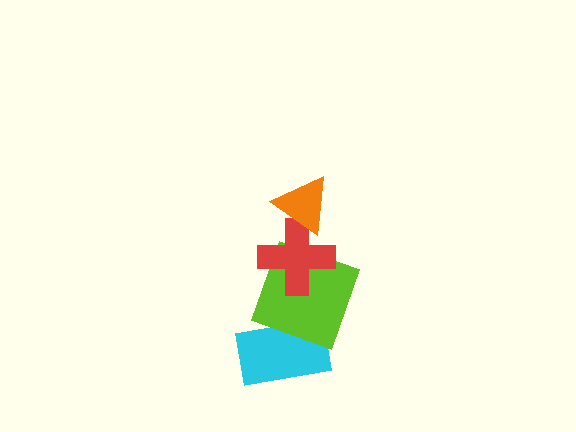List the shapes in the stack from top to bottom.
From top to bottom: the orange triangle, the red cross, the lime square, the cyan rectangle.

...

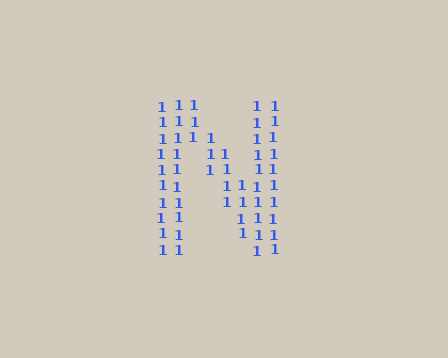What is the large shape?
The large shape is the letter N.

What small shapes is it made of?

...

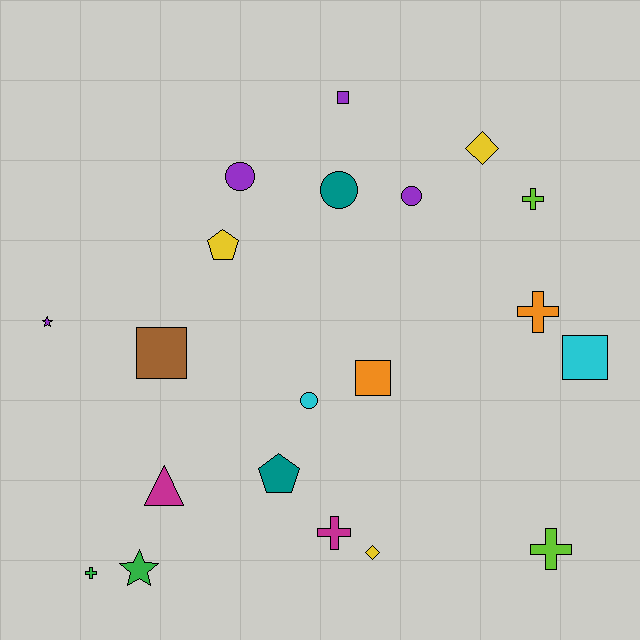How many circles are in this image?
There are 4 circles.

> **To do**
Pictures should be left out. Retype only the run of lines from the line containing "What is the large shape?" to the line containing "What small shapes is it made of?", inclusive.

> **Written answer**
What is the large shape?
The large shape is the letter N.

What small shapes is it made of?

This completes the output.